---------- Recorded data ----------

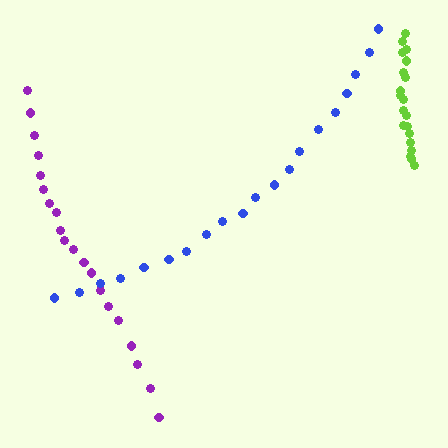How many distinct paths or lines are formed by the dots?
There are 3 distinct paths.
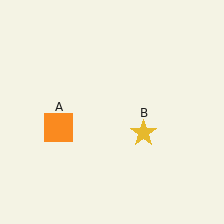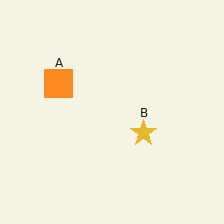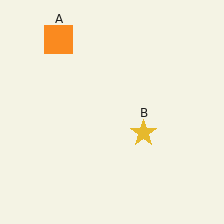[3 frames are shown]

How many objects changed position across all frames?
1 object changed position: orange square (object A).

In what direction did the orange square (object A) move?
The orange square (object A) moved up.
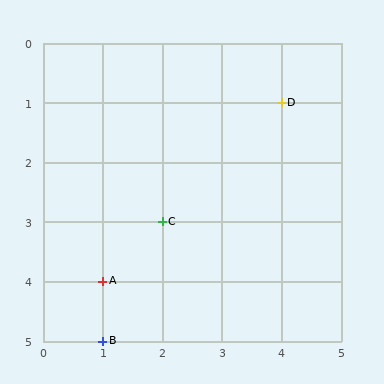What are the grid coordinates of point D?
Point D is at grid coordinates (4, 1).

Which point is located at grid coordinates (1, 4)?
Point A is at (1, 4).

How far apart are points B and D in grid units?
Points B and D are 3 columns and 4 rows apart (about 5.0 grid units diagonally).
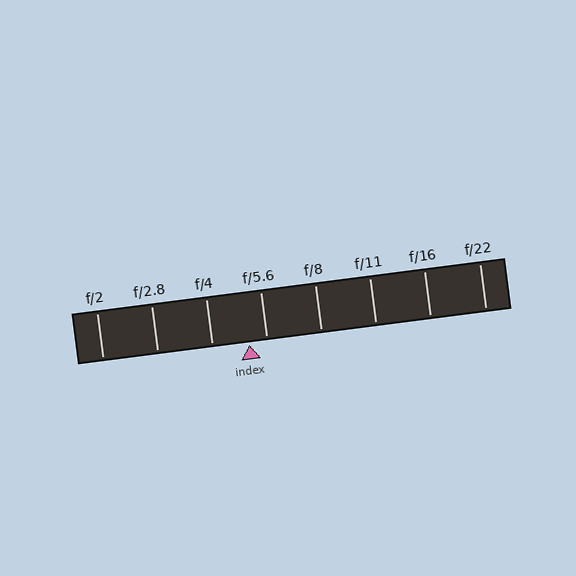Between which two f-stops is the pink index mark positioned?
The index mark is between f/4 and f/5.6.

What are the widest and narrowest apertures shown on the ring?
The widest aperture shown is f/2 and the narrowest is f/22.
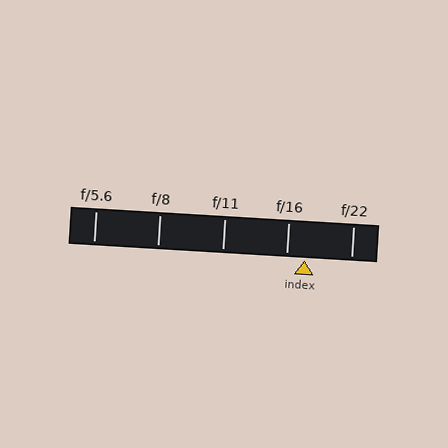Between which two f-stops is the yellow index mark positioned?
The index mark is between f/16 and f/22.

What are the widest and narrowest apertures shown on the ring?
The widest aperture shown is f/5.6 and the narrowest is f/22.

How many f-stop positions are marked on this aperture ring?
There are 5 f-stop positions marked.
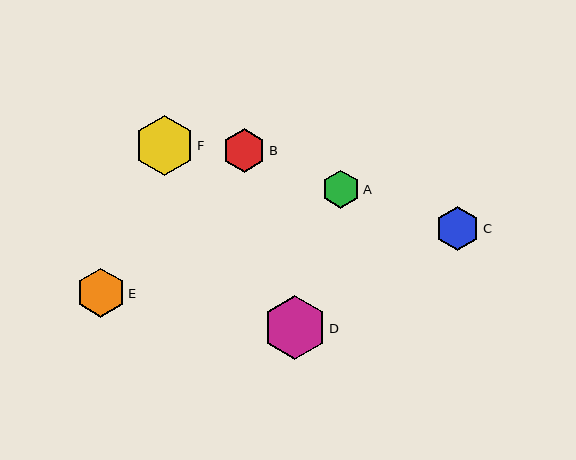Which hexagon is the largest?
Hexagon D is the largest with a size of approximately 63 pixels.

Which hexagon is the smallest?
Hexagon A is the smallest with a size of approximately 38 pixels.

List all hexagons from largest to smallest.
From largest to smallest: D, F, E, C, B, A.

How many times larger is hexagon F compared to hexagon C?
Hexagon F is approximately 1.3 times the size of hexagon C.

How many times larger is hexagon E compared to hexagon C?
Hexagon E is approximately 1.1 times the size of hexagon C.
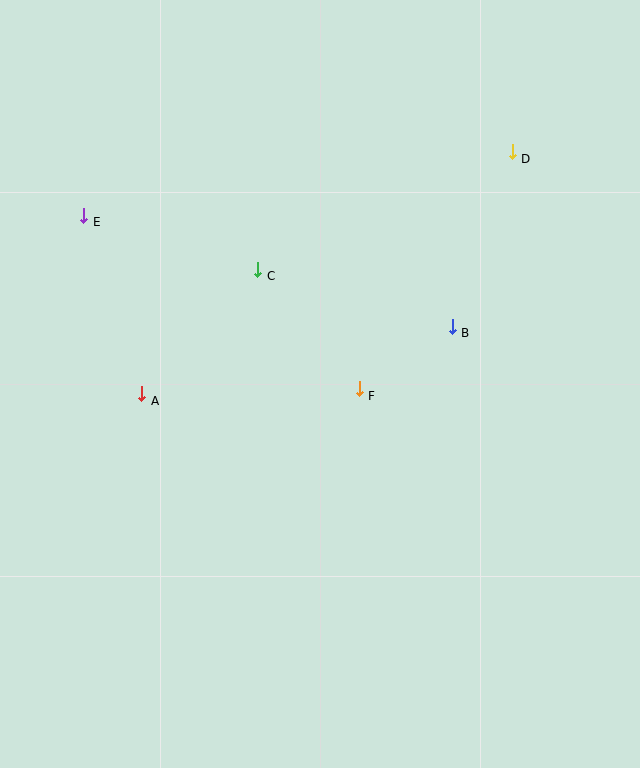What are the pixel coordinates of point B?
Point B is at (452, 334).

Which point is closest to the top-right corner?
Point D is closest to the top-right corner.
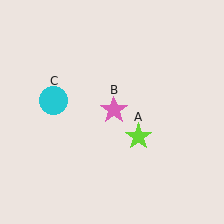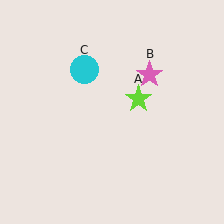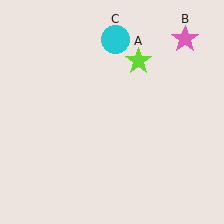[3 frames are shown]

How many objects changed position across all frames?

----------

Do not include images; quote all of the entries above exactly.

How many distinct paths or lines are formed by the dots?
There are 3 distinct paths.
[3 frames are shown]

How many objects changed position across all frames?
1 object changed position: orange square (object A).

In what direction did the orange square (object A) move?
The orange square (object A) moved up.
What are the grid coordinates of point D?
Point D is at grid coordinates (4, 1).

Which point is located at grid coordinates (1, 4)?
Point A is at (1, 4).

How far apart are points B and D in grid units?
Points B and D are 3 columns and 4 rows apart (about 5.0 grid units diagonally).
Between which two f-stops is the pink index mark positioned?
The index mark is between f/4 and f/5.6.

What are the widest and narrowest apertures shown on the ring?
The widest aperture shown is f/2 and the narrowest is f/22.
Between which two f-stops is the yellow index mark positioned?
The index mark is between f/16 and f/22.

What are the widest and narrowest apertures shown on the ring?
The widest aperture shown is f/5.6 and the narrowest is f/22.

How many f-stop positions are marked on this aperture ring?
There are 5 f-stop positions marked.
Which hexagon is the largest?
Hexagon D is the largest with a size of approximately 63 pixels.

Which hexagon is the smallest?
Hexagon A is the smallest with a size of approximately 38 pixels.

List all hexagons from largest to smallest.
From largest to smallest: D, F, E, C, B, A.

How many times larger is hexagon F compared to hexagon C?
Hexagon F is approximately 1.3 times the size of hexagon C.

How many times larger is hexagon E compared to hexagon C?
Hexagon E is approximately 1.1 times the size of hexagon C.
What are the pixel coordinates of point B?
Point B is at (452, 334).

Which point is closest to the top-right corner?
Point D is closest to the top-right corner.
[3 frames are shown]

How many objects changed position across all frames?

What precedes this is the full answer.